• [Exercise instructions]: Return each line of the data below verbatim; pictures are to be left out.

• [Dataset excerpts]:
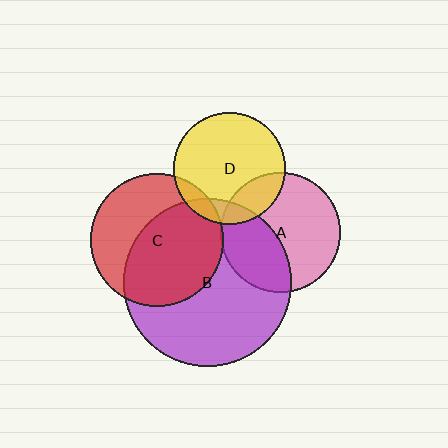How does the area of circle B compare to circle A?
Approximately 2.0 times.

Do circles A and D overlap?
Yes.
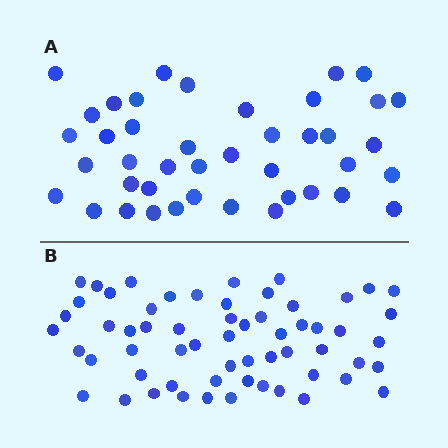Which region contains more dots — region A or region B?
Region B (the bottom region) has more dots.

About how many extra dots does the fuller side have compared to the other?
Region B has approximately 20 more dots than region A.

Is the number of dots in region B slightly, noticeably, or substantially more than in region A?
Region B has noticeably more, but not dramatically so. The ratio is roughly 1.4 to 1.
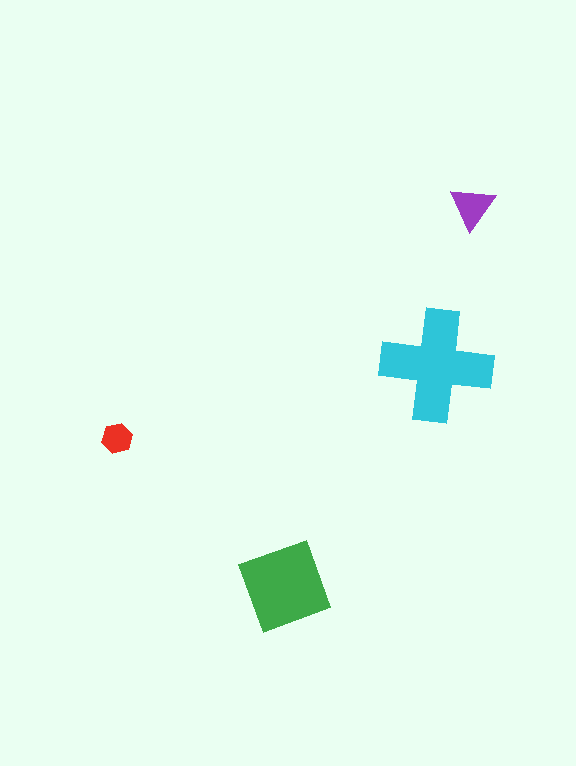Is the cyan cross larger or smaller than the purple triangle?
Larger.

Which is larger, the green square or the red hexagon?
The green square.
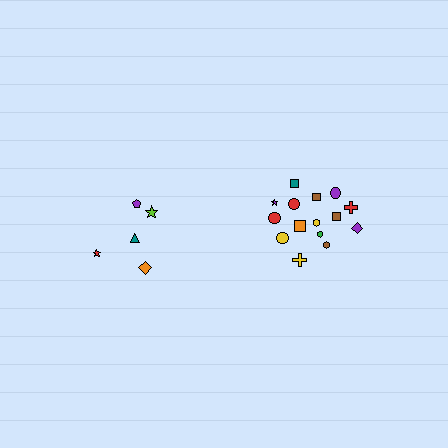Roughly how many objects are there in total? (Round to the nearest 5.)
Roughly 20 objects in total.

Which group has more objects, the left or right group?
The right group.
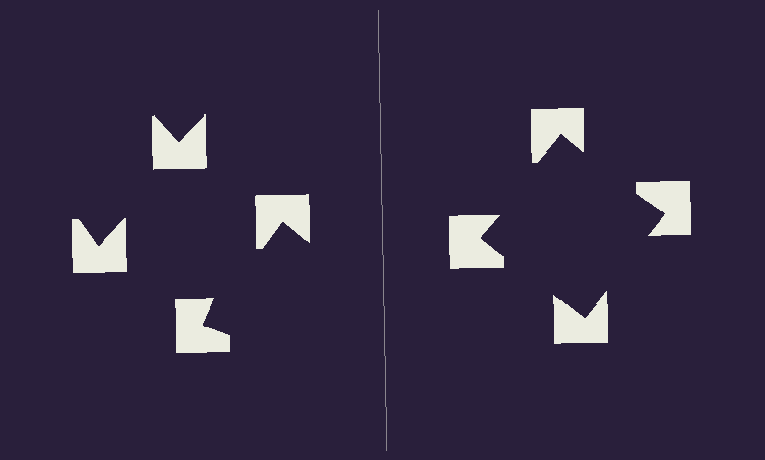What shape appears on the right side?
An illusory square.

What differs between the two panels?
The notched squares are positioned identically on both sides; only the wedge orientations differ. On the right they align to a square; on the left they are misaligned.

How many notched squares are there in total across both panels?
8 — 4 on each side.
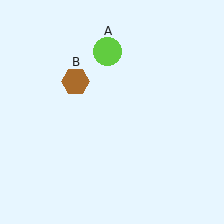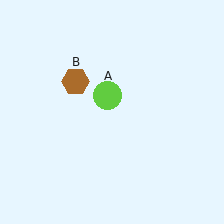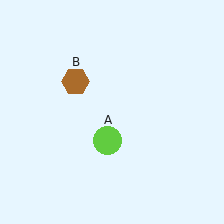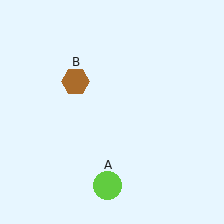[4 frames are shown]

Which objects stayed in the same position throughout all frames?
Brown hexagon (object B) remained stationary.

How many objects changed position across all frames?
1 object changed position: lime circle (object A).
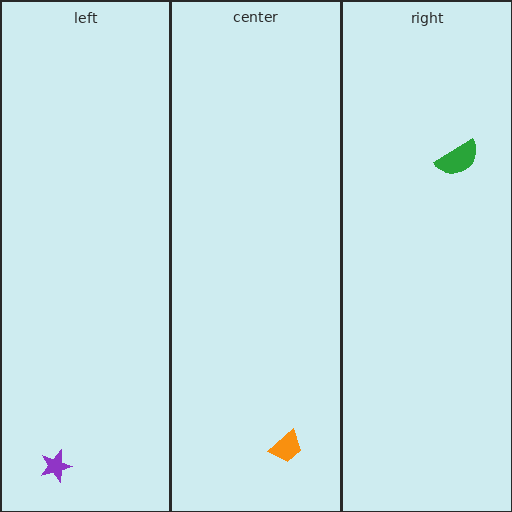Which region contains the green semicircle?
The right region.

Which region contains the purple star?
The left region.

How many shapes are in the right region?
1.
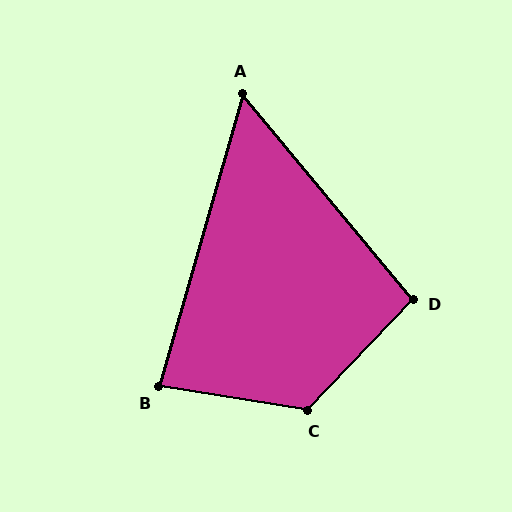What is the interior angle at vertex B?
Approximately 83 degrees (acute).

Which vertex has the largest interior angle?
C, at approximately 124 degrees.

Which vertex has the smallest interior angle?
A, at approximately 56 degrees.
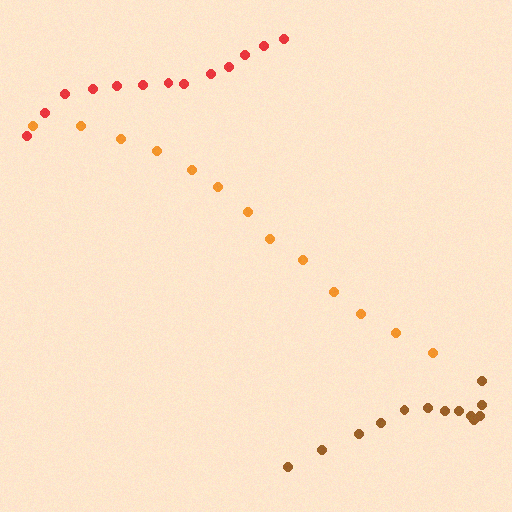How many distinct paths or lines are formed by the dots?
There are 3 distinct paths.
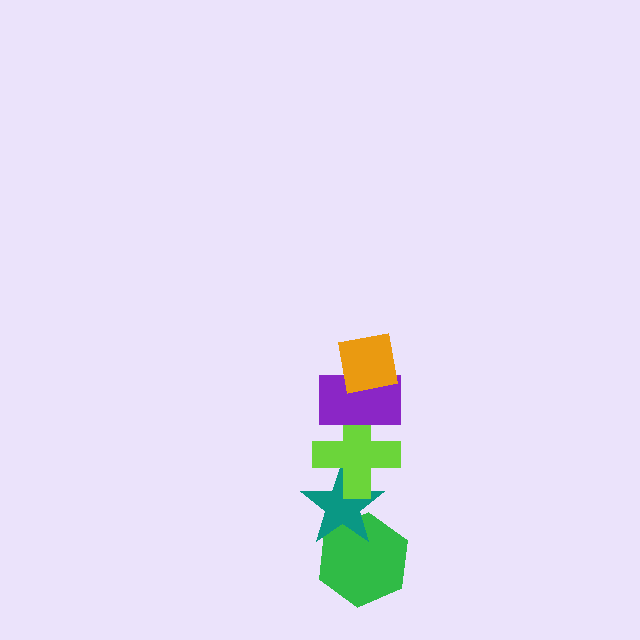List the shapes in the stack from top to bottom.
From top to bottom: the orange square, the purple rectangle, the lime cross, the teal star, the green hexagon.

• [Reply to the task]:
How does the area of circle B compare to circle A?
Approximately 2.0 times.

Do circles A and D overlap?
Yes.
Which region contains more dots — region A or region B?
Region B (the bottom region) has more dots.

About how many extra dots does the fuller side have compared to the other?
Region B has approximately 20 more dots than region A.

Is the number of dots in region B slightly, noticeably, or substantially more than in region A?
Region B has noticeably more, but not dramatically so. The ratio is roughly 1.4 to 1.
Is the cyan cross larger or smaller than the purple triangle?
Larger.

Which is larger, the green square or the red hexagon?
The green square.
Roughly how many objects are there in total? (Round to the nearest 5.)
Roughly 20 objects in total.

Which group has more objects, the left or right group?
The right group.
What shape appears on the right side?
An illusory square.

What differs between the two panels?
The notched squares are positioned identically on both sides; only the wedge orientations differ. On the right they align to a square; on the left they are misaligned.

How many notched squares are there in total across both panels?
8 — 4 on each side.
[4 frames are shown]

Which objects stayed in the same position throughout all frames?
Brown hexagon (object B) remained stationary.

How many objects changed position across all frames?
1 object changed position: lime circle (object A).
Which region contains the green semicircle?
The right region.

Which region contains the purple star?
The left region.

How many shapes are in the right region?
1.
What is the interior angle at vertex B?
Approximately 83 degrees (acute).

Which vertex has the largest interior angle?
C, at approximately 124 degrees.

Which vertex has the smallest interior angle?
A, at approximately 56 degrees.
How many distinct paths or lines are formed by the dots?
There are 3 distinct paths.
List the shapes in the stack from top to bottom.
From top to bottom: the orange square, the purple rectangle, the lime cross, the teal star, the green hexagon.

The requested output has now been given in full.